Task material >>

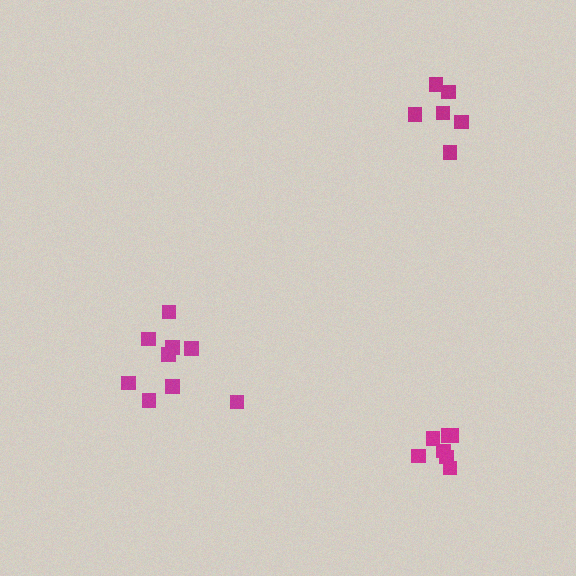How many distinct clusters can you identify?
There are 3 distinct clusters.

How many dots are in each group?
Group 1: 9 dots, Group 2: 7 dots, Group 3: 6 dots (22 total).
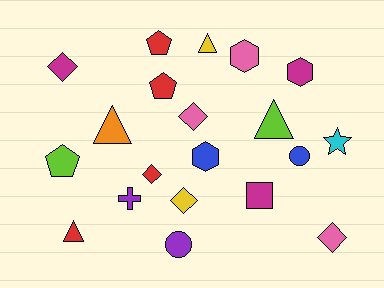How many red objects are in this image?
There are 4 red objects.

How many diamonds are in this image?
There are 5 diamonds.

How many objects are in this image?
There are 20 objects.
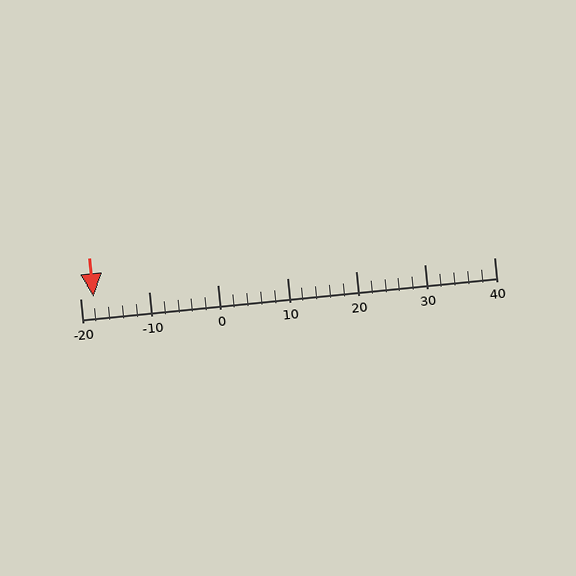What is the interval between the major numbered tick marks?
...
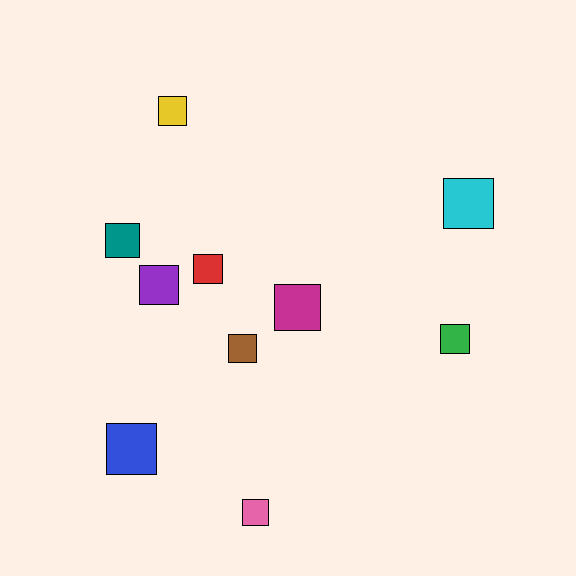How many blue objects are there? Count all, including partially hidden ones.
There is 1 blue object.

Work required >> Using the entries above, repeat exactly the lines from the one with "How many objects are in this image?" to the one with "What is the", both included, and leave the pictures behind.

Solved exercise >>
How many objects are in this image?
There are 20 objects.
What is the interval between the major numbered tick marks?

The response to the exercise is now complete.